"""
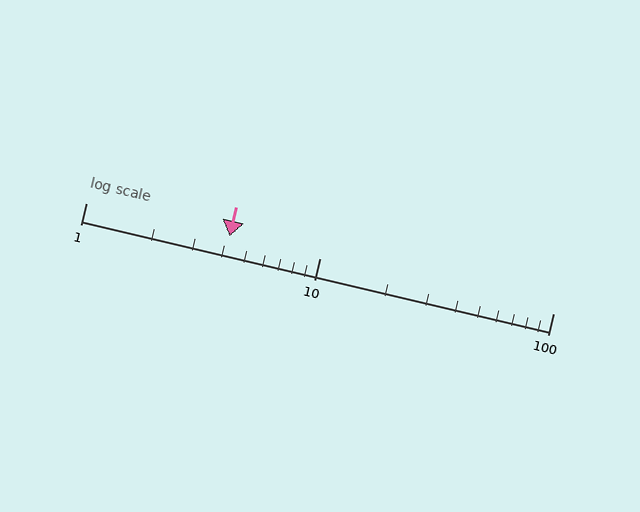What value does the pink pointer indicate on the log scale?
The pointer indicates approximately 4.1.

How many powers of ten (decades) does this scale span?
The scale spans 2 decades, from 1 to 100.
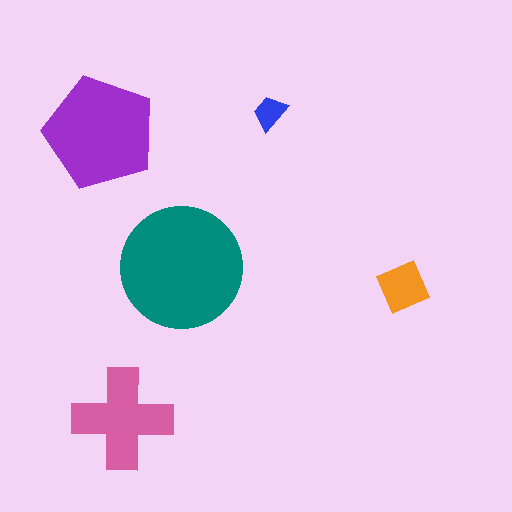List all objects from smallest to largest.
The blue trapezoid, the orange diamond, the pink cross, the purple pentagon, the teal circle.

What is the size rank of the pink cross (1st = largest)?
3rd.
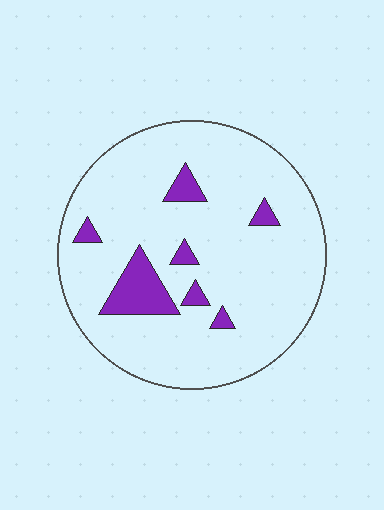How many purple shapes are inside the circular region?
7.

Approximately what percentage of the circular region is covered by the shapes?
Approximately 10%.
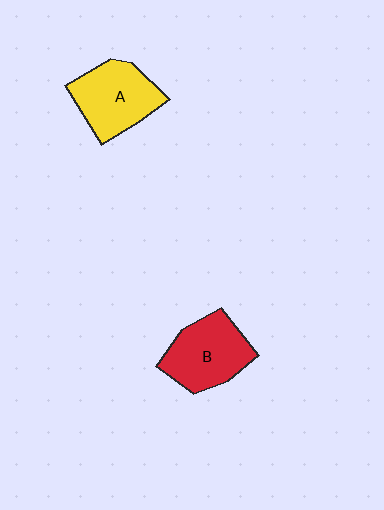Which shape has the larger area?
Shape A (yellow).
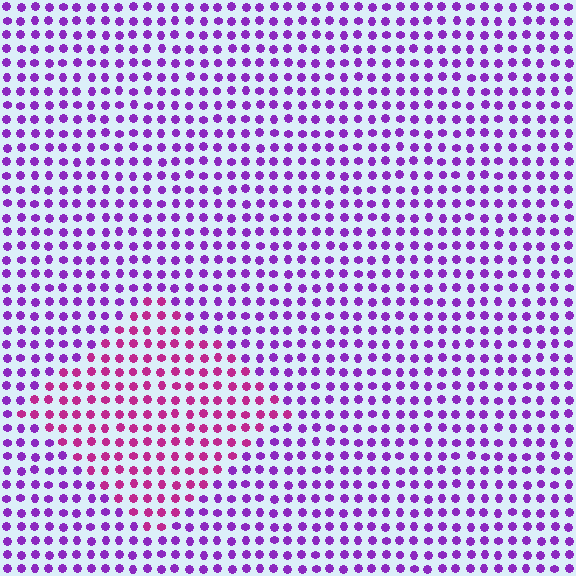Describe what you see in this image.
The image is filled with small purple elements in a uniform arrangement. A diamond-shaped region is visible where the elements are tinted to a slightly different hue, forming a subtle color boundary.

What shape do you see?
I see a diamond.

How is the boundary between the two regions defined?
The boundary is defined purely by a slight shift in hue (about 40 degrees). Spacing, size, and orientation are identical on both sides.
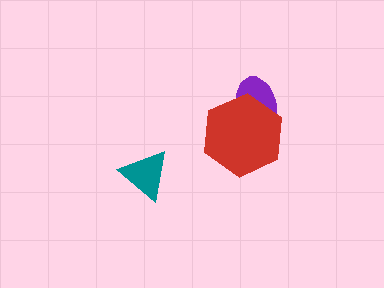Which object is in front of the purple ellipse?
The red hexagon is in front of the purple ellipse.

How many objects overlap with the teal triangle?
0 objects overlap with the teal triangle.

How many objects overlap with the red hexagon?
1 object overlaps with the red hexagon.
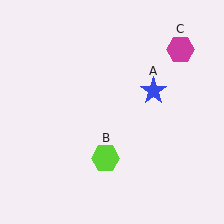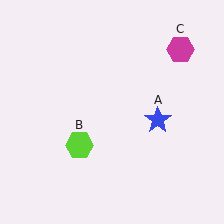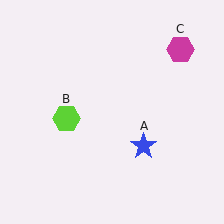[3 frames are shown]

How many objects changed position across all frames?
2 objects changed position: blue star (object A), lime hexagon (object B).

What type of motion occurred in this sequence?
The blue star (object A), lime hexagon (object B) rotated clockwise around the center of the scene.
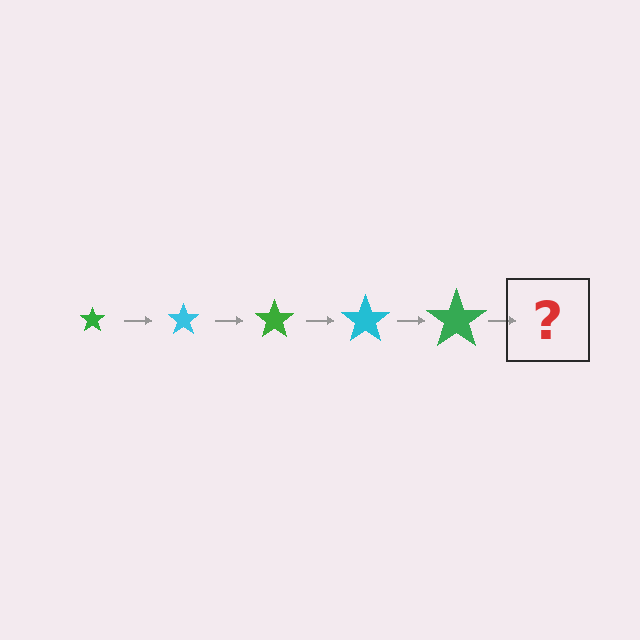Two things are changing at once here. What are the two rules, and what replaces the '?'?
The two rules are that the star grows larger each step and the color cycles through green and cyan. The '?' should be a cyan star, larger than the previous one.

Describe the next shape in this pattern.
It should be a cyan star, larger than the previous one.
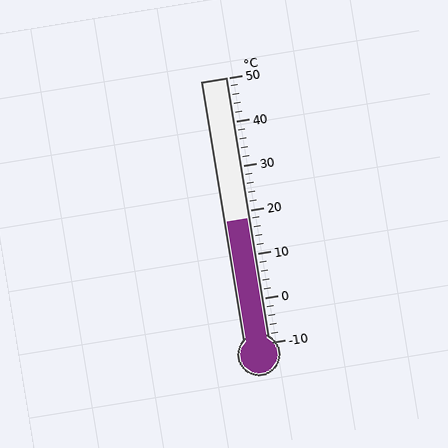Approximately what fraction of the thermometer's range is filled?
The thermometer is filled to approximately 45% of its range.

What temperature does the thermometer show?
The thermometer shows approximately 18°C.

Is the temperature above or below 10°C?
The temperature is above 10°C.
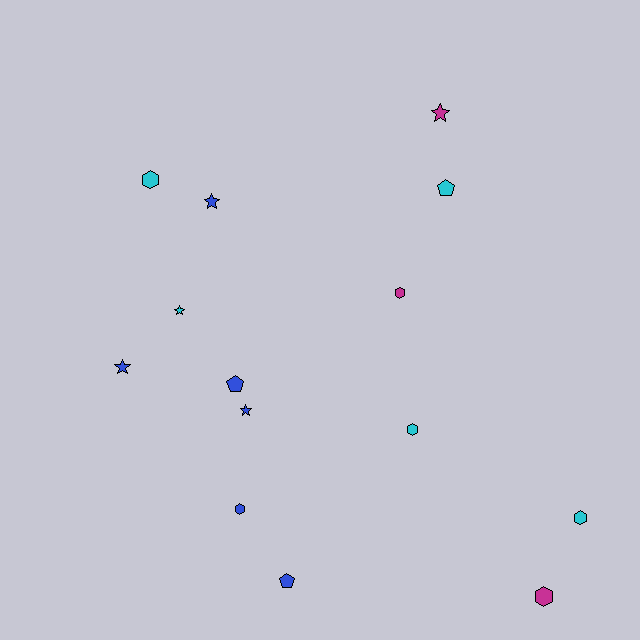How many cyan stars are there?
There is 1 cyan star.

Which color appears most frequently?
Blue, with 6 objects.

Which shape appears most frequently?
Hexagon, with 6 objects.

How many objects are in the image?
There are 14 objects.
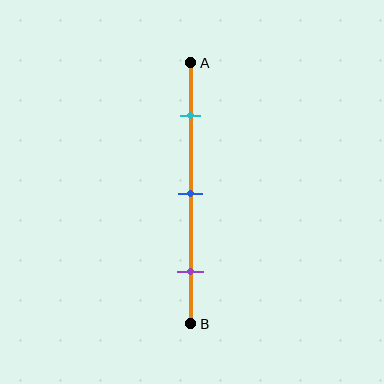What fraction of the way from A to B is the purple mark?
The purple mark is approximately 80% (0.8) of the way from A to B.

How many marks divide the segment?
There are 3 marks dividing the segment.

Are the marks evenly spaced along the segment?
The marks are evenly spaced relative to one another, but the two end sections (A to the first mark and the last mark to B) are shorter than the gaps between the marks, so they do not divide the segment into equal parts.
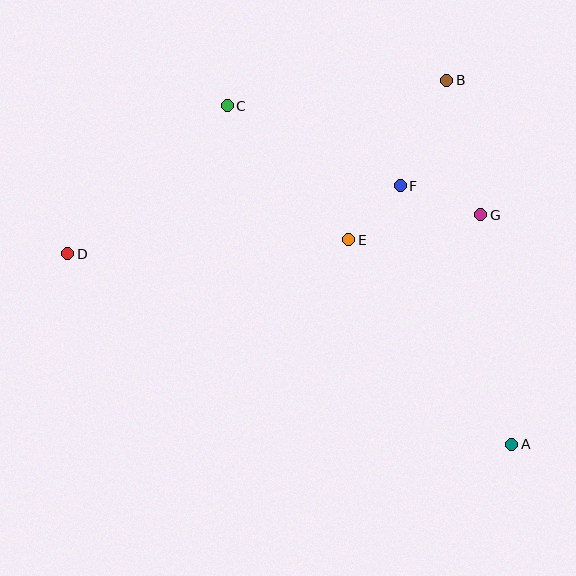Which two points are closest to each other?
Points E and F are closest to each other.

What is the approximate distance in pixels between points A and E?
The distance between A and E is approximately 262 pixels.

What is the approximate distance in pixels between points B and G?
The distance between B and G is approximately 138 pixels.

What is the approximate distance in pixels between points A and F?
The distance between A and F is approximately 282 pixels.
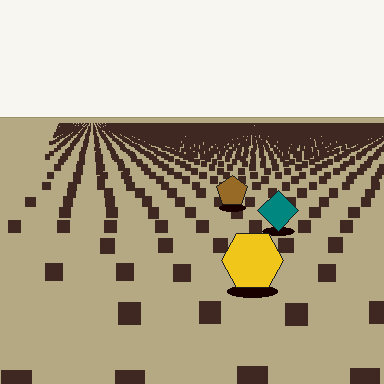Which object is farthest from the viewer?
The brown pentagon is farthest from the viewer. It appears smaller and the ground texture around it is denser.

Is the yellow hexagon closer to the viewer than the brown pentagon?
Yes. The yellow hexagon is closer — you can tell from the texture gradient: the ground texture is coarser near it.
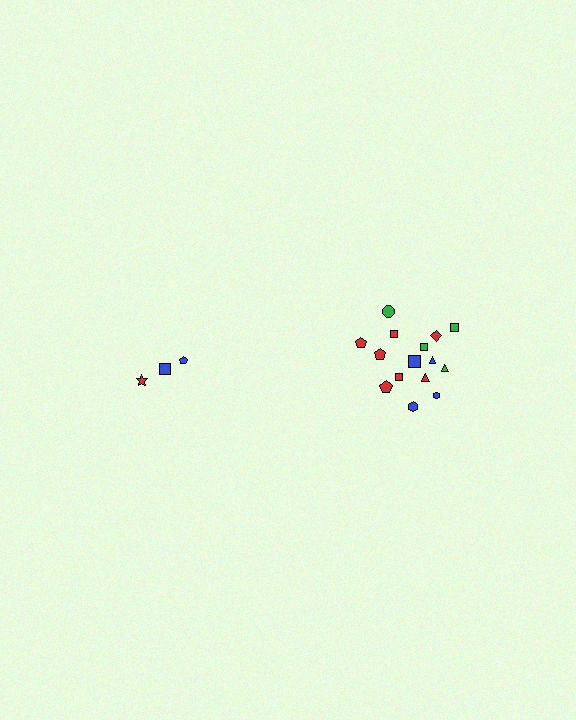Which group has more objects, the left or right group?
The right group.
"""
PROBLEM: Omit the pictures, then repeat exactly each line from the beginning of the listing through the line with "[3 frames are shown]".

SOLUTION FOR THIS EXERCISE:
What value does the pink pointer indicate on the log scale?
The pointer indicates approximately 4.1.

How many powers of ten (decades) does this scale span?
The scale spans 2 decades, from 1 to 100.
List all objects from smallest to largest.
The blue trapezoid, the orange diamond, the pink cross, the purple pentagon, the teal circle.

What is the size rank of the pink cross (1st = largest)?
3rd.
How many purple shapes are inside the circular region?
7.

Approximately what percentage of the circular region is covered by the shapes?
Approximately 10%.
Which shape has the larger area?
Shape A (yellow).
Describe what you see in this image.
The image is filled with small purple elements in a uniform arrangement. A diamond-shaped region is visible where the elements are tinted to a slightly different hue, forming a subtle color boundary.

What shape do you see?
I see a diamond.

How is the boundary between the two regions defined?
The boundary is defined purely by a slight shift in hue (about 40 degrees). Spacing, size, and orientation are identical on both sides.
Which object is in front of the purple ellipse?
The red hexagon is in front of the purple ellipse.

How many objects overlap with the teal triangle?
0 objects overlap with the teal triangle.

How many objects overlap with the red hexagon?
1 object overlaps with the red hexagon.
[3 frames are shown]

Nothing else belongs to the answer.